** START OF DATA SHOWN **

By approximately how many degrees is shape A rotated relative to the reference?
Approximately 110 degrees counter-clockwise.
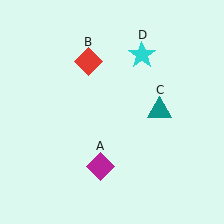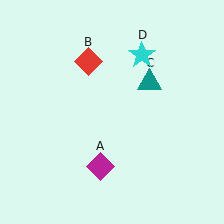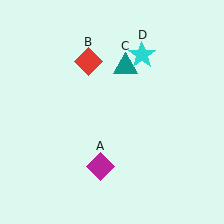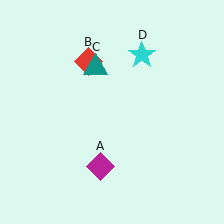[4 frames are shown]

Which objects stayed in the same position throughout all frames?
Magenta diamond (object A) and red diamond (object B) and cyan star (object D) remained stationary.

** END OF DATA SHOWN **

**THE EXERCISE:** Strip out the pictures and quote the remaining data word for word.

**EXERCISE RESPONSE:**
By approximately how many degrees is shape A rotated relative to the reference?
Approximately 110 degrees counter-clockwise.
[4 frames are shown]

Which objects stayed in the same position throughout all frames?
Magenta diamond (object A) and red diamond (object B) and cyan star (object D) remained stationary.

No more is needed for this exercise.